» **Work required**
Exactly as written, please set down all of the entries again, with no pictures.

» **Recorded data**
## Begin

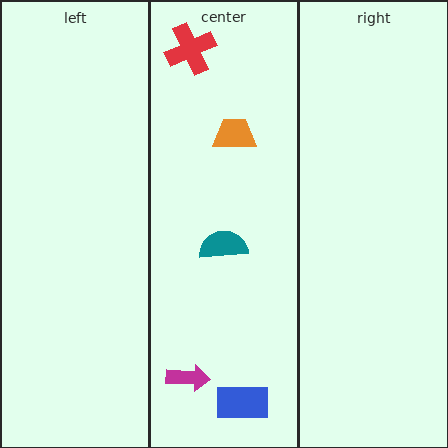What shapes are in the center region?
The magenta arrow, the teal semicircle, the orange trapezoid, the red cross, the blue rectangle.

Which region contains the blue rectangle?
The center region.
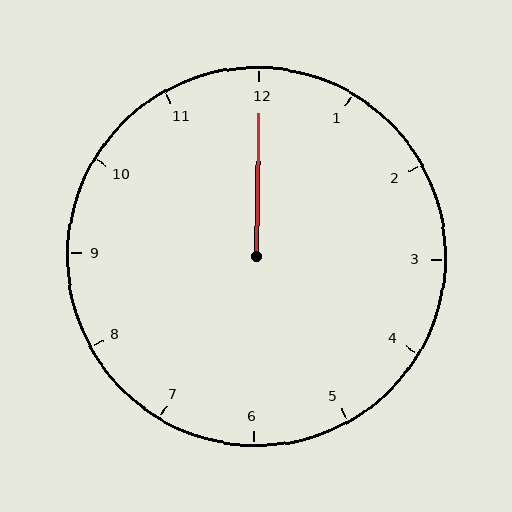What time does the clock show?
12:00.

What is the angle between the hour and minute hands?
Approximately 0 degrees.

## End

» **Answer for this exercise**
What shapes are in the center region?
The magenta arrow, the teal semicircle, the orange trapezoid, the red cross, the blue rectangle.

Which region contains the blue rectangle?
The center region.
What time does the clock show?
12:00.

What is the angle between the hour and minute hands?
Approximately 0 degrees.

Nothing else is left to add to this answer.